• PROBLEM REQUIREMENTS: From the line containing "On which side do you see a shape?" through the line containing "What is the innermost shape?", retype each line exactly; include both end lines and nothing beyond them.

----- STORED ROWS

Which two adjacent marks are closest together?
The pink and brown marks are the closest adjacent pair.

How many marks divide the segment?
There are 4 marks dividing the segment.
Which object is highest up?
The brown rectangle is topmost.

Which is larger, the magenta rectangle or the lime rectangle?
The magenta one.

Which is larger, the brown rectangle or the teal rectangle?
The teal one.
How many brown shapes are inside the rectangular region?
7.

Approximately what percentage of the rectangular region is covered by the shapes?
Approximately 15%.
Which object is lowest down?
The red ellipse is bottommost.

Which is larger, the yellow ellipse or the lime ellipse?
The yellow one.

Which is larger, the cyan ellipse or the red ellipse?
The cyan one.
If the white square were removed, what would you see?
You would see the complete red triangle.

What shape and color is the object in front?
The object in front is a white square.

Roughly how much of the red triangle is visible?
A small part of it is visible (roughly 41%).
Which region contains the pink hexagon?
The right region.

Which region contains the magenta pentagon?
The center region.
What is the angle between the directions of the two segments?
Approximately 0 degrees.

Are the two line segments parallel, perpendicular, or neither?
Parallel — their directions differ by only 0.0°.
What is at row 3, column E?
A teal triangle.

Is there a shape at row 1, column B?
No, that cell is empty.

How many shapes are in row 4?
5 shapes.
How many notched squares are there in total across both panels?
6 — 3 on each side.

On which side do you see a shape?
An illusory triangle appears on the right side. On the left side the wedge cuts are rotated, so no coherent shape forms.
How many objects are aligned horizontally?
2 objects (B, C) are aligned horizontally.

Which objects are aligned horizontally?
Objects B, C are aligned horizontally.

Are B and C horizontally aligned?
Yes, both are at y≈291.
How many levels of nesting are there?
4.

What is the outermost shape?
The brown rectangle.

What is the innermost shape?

----------
----- STORED ROWS

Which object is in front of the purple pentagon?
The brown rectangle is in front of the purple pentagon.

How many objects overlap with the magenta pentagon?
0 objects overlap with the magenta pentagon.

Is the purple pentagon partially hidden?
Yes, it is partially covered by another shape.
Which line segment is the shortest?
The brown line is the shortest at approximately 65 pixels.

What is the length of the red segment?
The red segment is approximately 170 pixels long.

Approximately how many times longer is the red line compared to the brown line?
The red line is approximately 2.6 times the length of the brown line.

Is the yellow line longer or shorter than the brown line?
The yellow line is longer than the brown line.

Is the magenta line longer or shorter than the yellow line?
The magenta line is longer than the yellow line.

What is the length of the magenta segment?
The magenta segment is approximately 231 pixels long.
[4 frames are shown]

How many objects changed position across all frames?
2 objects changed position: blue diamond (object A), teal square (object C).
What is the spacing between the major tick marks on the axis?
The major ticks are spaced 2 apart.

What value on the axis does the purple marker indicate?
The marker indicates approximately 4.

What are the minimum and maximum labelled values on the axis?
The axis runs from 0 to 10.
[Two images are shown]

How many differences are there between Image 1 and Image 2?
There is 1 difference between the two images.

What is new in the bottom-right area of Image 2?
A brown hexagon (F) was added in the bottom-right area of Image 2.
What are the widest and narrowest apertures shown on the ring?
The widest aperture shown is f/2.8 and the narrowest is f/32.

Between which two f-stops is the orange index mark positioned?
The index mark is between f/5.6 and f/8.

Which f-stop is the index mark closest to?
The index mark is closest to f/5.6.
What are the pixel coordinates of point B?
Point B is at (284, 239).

----------
----- STORED ROWS

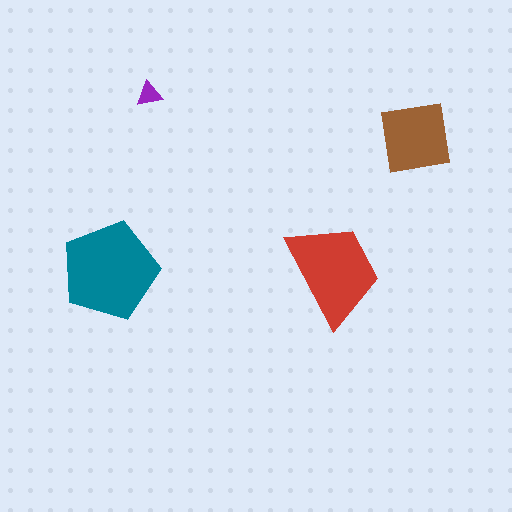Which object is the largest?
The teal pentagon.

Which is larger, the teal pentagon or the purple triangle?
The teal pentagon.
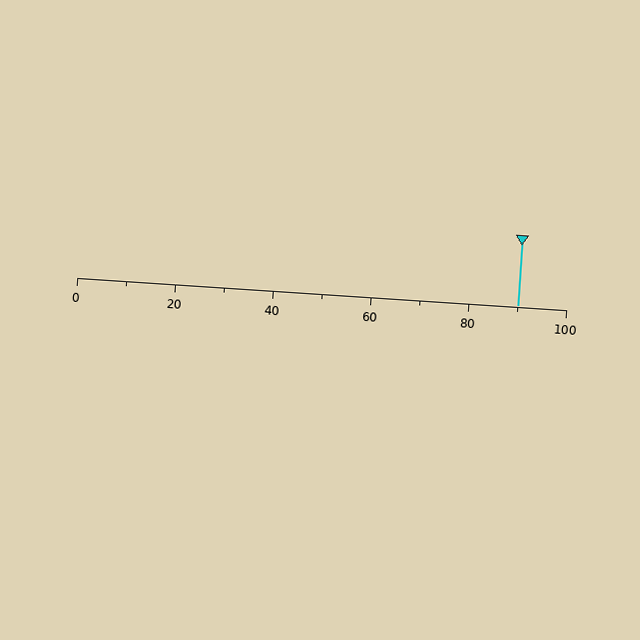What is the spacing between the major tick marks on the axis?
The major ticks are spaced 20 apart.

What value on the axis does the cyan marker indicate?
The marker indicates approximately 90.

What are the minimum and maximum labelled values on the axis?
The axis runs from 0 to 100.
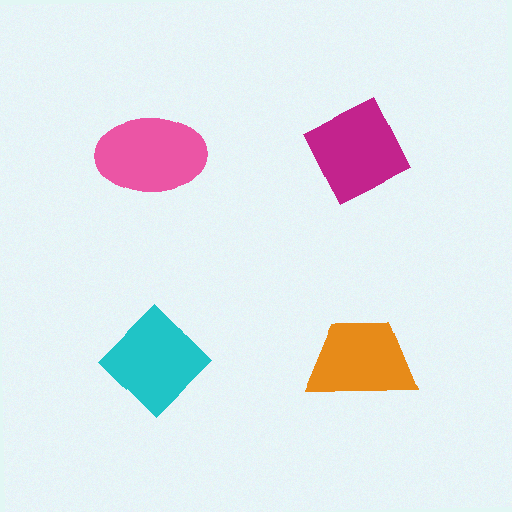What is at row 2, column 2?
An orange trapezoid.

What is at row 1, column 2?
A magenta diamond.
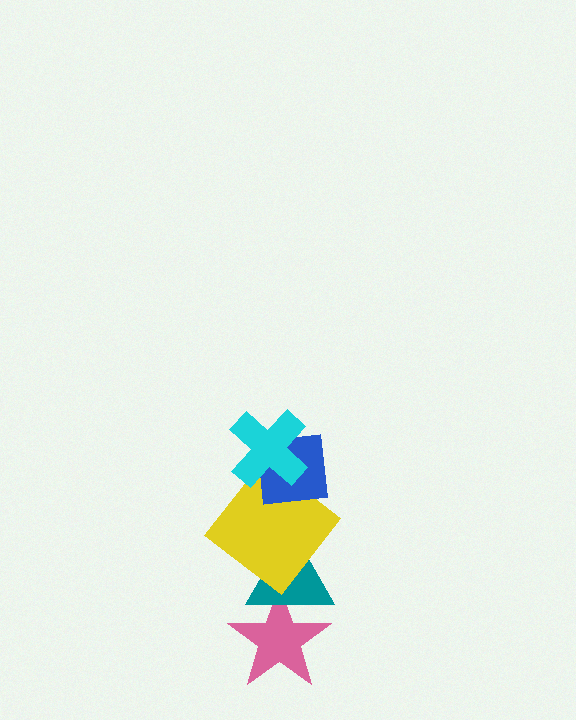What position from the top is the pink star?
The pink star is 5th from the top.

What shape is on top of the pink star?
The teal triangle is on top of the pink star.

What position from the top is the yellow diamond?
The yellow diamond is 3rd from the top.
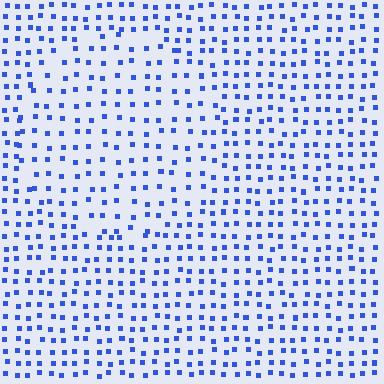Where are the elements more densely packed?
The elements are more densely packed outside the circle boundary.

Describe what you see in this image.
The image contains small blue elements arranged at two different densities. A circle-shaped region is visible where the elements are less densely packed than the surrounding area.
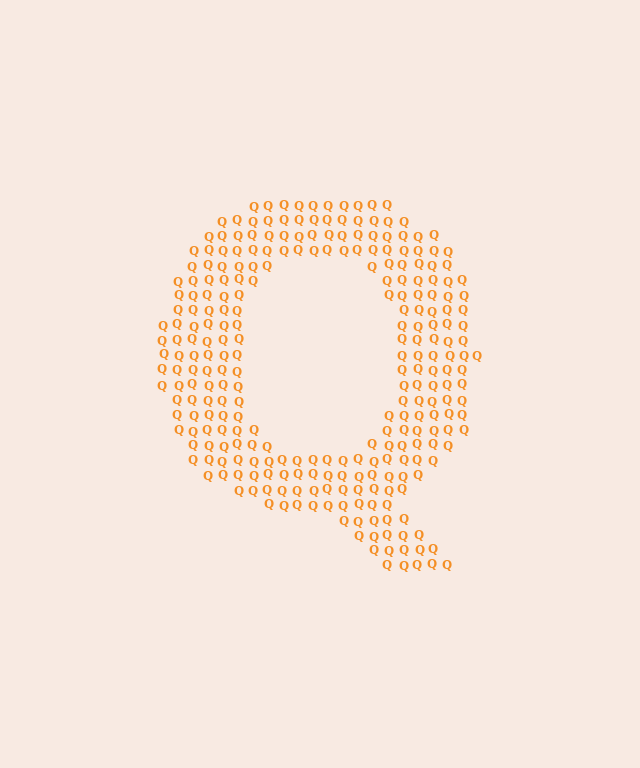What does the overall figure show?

----------

• ANSWER TO THIS TASK:
On which side do you see a shape?
An illusory triangle appears on the right side. On the left side the wedge cuts are rotated, so no coherent shape forms.
How many objects are aligned horizontally?
2 objects (B, C) are aligned horizontally.

Which objects are aligned horizontally?
Objects B, C are aligned horizontally.

Are B and C horizontally aligned?
Yes, both are at y≈291.
How many levels of nesting are there?
4.

What is the outermost shape?
The brown rectangle.

What is the innermost shape?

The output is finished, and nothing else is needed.